-- start DATA FOR THIS TASK --

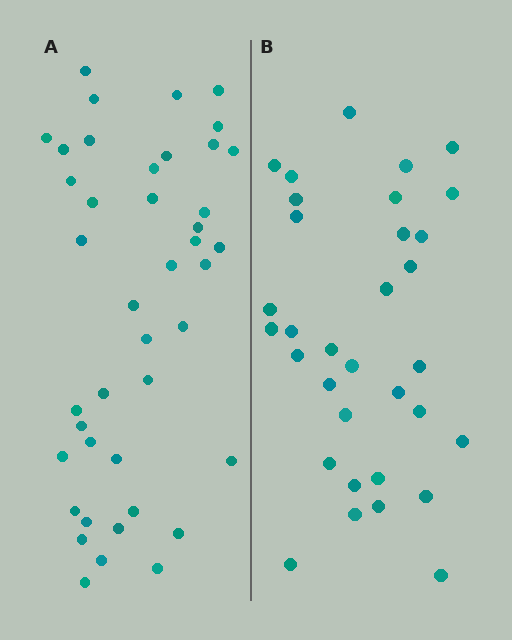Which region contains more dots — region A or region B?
Region A (the left region) has more dots.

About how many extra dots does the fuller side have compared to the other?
Region A has roughly 8 or so more dots than region B.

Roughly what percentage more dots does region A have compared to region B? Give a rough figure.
About 25% more.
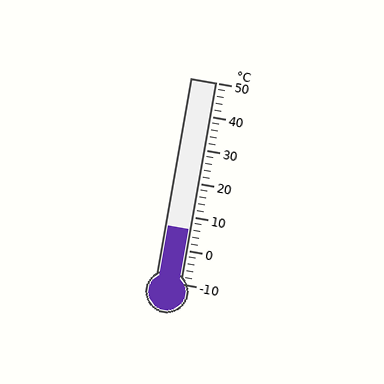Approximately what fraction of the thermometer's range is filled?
The thermometer is filled to approximately 25% of its range.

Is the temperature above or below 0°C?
The temperature is above 0°C.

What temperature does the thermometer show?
The thermometer shows approximately 6°C.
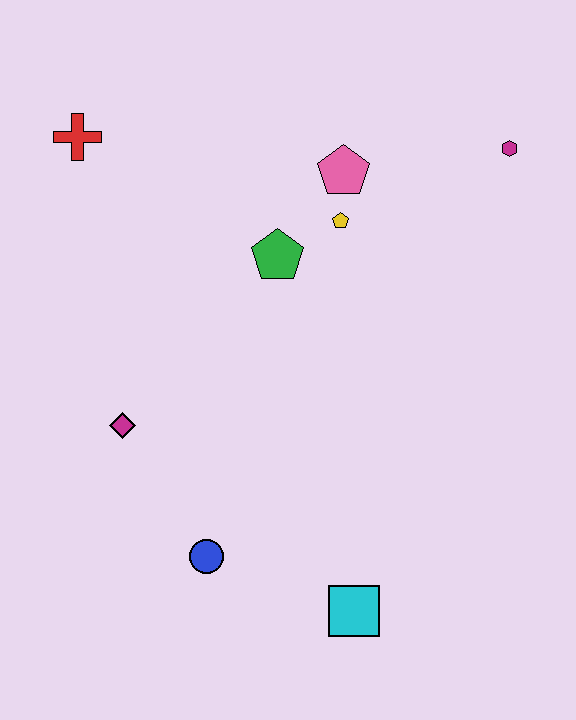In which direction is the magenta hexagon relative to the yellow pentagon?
The magenta hexagon is to the right of the yellow pentagon.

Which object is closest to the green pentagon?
The yellow pentagon is closest to the green pentagon.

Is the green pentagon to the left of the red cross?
No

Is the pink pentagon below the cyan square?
No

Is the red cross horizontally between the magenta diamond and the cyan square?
No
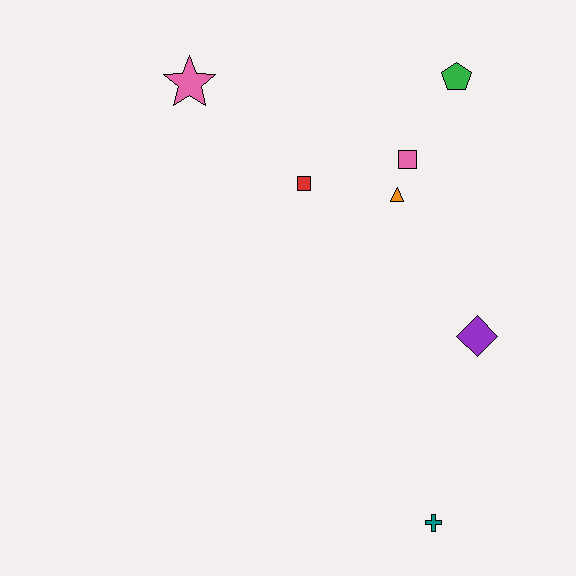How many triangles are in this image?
There is 1 triangle.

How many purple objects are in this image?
There is 1 purple object.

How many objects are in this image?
There are 7 objects.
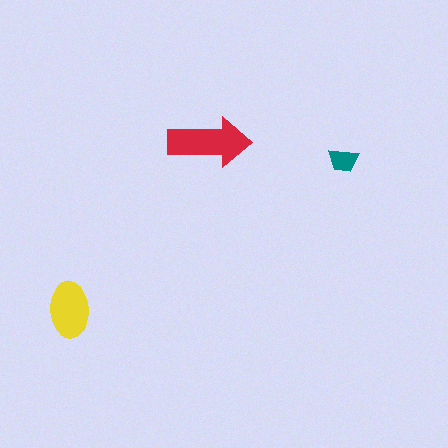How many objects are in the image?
There are 3 objects in the image.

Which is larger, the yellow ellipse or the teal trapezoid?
The yellow ellipse.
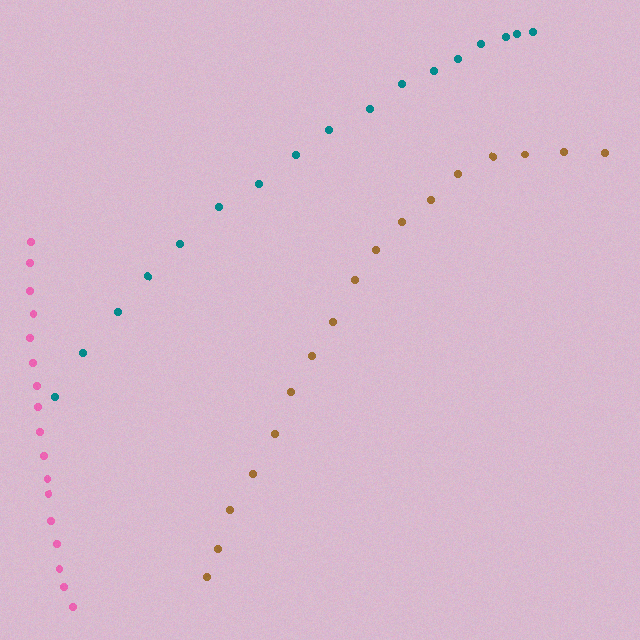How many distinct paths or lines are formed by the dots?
There are 3 distinct paths.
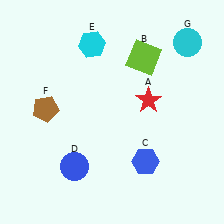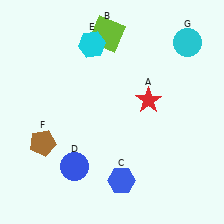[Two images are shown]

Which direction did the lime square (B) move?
The lime square (B) moved up and to the left.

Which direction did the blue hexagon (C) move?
The blue hexagon (C) moved down and to the left.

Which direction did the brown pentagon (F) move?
The brown pentagon (F) moved down.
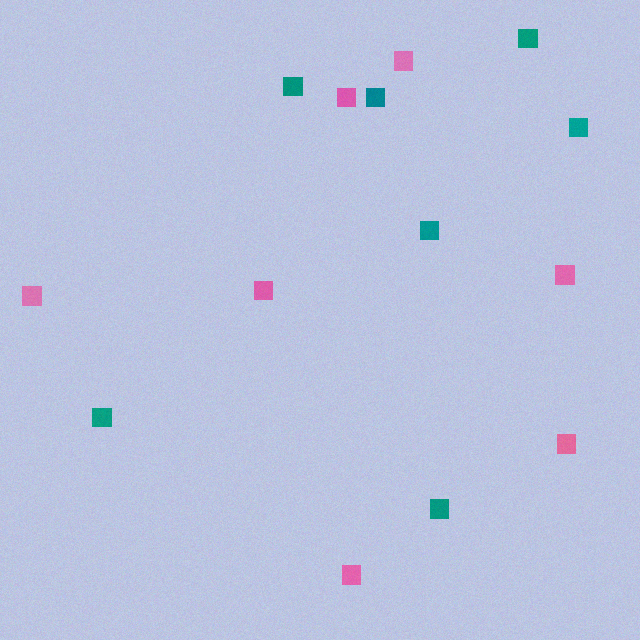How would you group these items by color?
There are 2 groups: one group of pink squares (7) and one group of teal squares (7).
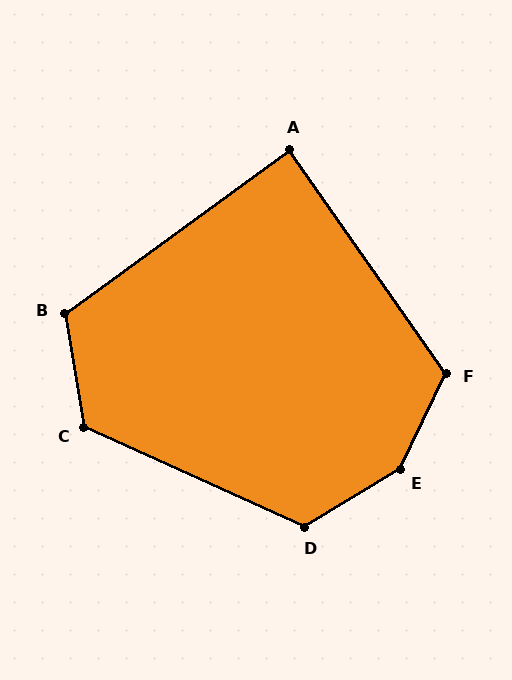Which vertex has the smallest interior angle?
A, at approximately 89 degrees.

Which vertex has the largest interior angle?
E, at approximately 147 degrees.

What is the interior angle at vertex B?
Approximately 117 degrees (obtuse).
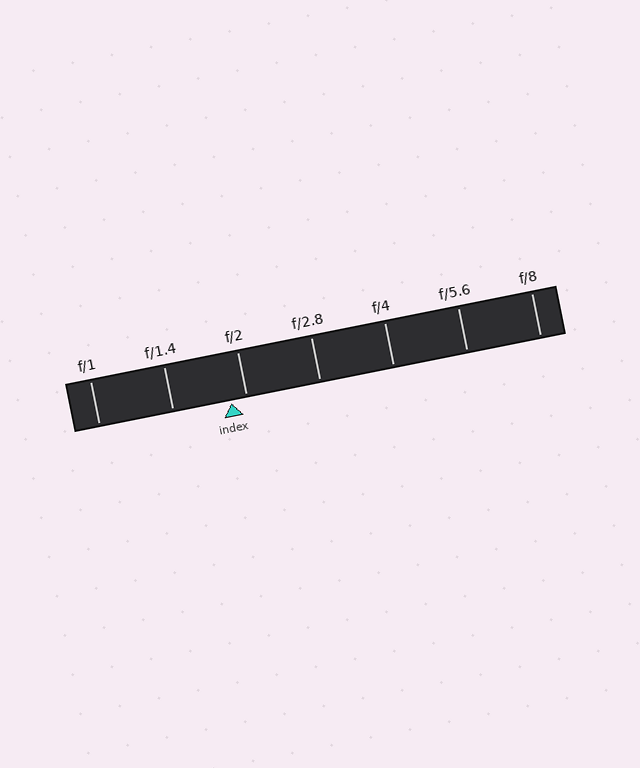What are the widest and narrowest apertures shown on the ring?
The widest aperture shown is f/1 and the narrowest is f/8.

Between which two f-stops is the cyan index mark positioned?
The index mark is between f/1.4 and f/2.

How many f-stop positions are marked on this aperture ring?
There are 7 f-stop positions marked.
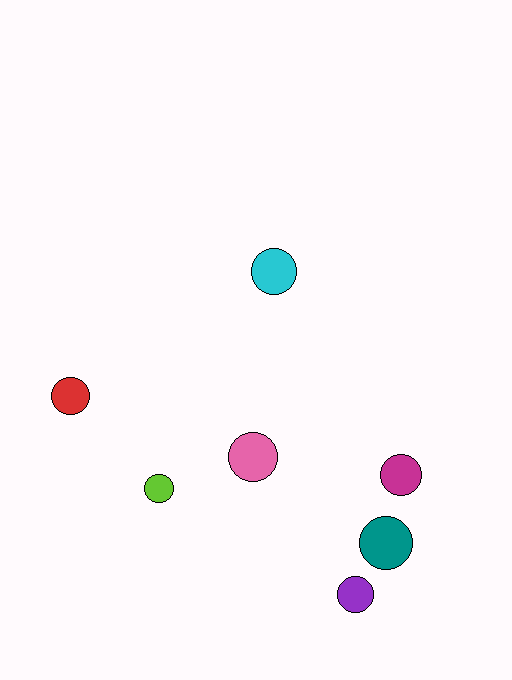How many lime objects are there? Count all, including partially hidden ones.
There is 1 lime object.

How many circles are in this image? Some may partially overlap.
There are 7 circles.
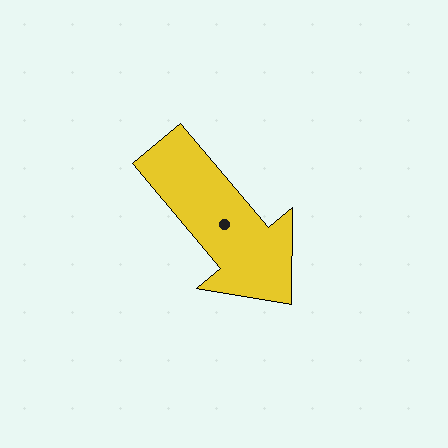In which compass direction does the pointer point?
Southeast.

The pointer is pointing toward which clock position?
Roughly 5 o'clock.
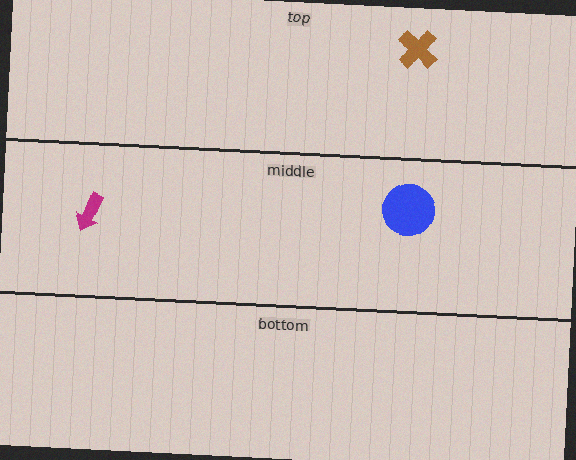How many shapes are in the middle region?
2.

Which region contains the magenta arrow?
The middle region.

-- end DATA FOR THIS TASK --

GIVEN INSTRUCTION: Nothing in the entries should change as you copy them, except that the pictures are left out.

RESULT FOR THIS EXERCISE:
Which region contains more dots — region A or region B?
Region A (the left region) has more dots.

About how many extra dots does the fuller side have compared to the other?
Region A has roughly 8 or so more dots than region B.

Roughly what percentage more dots does region A have compared to region B? Give a rough figure.
About 25% more.
Approximately what fraction of the thermometer's range is filled?
The thermometer is filled to approximately 25% of its range.

Is the temperature above or below 0°C?
The temperature is above 0°C.

What temperature does the thermometer show?
The thermometer shows approximately 6°C.
In which direction is the magenta hexagon relative to the yellow pentagon?
The magenta hexagon is to the right of the yellow pentagon.

Which object is closest to the green pentagon?
The yellow pentagon is closest to the green pentagon.

Is the green pentagon to the left of the red cross?
No

Is the pink pentagon below the cyan square?
No

Is the red cross horizontally between the magenta diamond and the cyan square?
No
How many triangles are in this image?
There is 1 triangle.

How many purple objects are in this image?
There is 1 purple object.

How many objects are in this image?
There are 7 objects.
How many objects are in the image?
There are 3 objects in the image.

Which is larger, the yellow ellipse or the teal trapezoid?
The yellow ellipse.
How many distinct paths or lines are formed by the dots?
There are 3 distinct paths.
[Two images are shown]

Which direction did the lime square (B) move?
The lime square (B) moved up and to the left.

Which direction did the blue hexagon (C) move?
The blue hexagon (C) moved down and to the left.

Which direction did the brown pentagon (F) move?
The brown pentagon (F) moved down.
How would you group these items by color?
There are 2 groups: one group of pink squares (7) and one group of teal squares (7).
Which vertex has the smallest interior angle?
A, at approximately 89 degrees.

Which vertex has the largest interior angle?
E, at approximately 147 degrees.

What is the interior angle at vertex B?
Approximately 117 degrees (obtuse).
What are the widest and narrowest apertures shown on the ring?
The widest aperture shown is f/1 and the narrowest is f/8.

Between which two f-stops is the cyan index mark positioned?
The index mark is between f/1.4 and f/2.

How many f-stop positions are marked on this aperture ring?
There are 7 f-stop positions marked.
How many lime objects are there? Count all, including partially hidden ones.
There is 1 lime object.

How many circles are in this image? Some may partially overlap.
There are 7 circles.
In which compass direction does the pointer point?
Southeast.

The pointer is pointing toward which clock position?
Roughly 5 o'clock.
How many shapes are in the middle region?
2.

Which region contains the magenta arrow?
The middle region.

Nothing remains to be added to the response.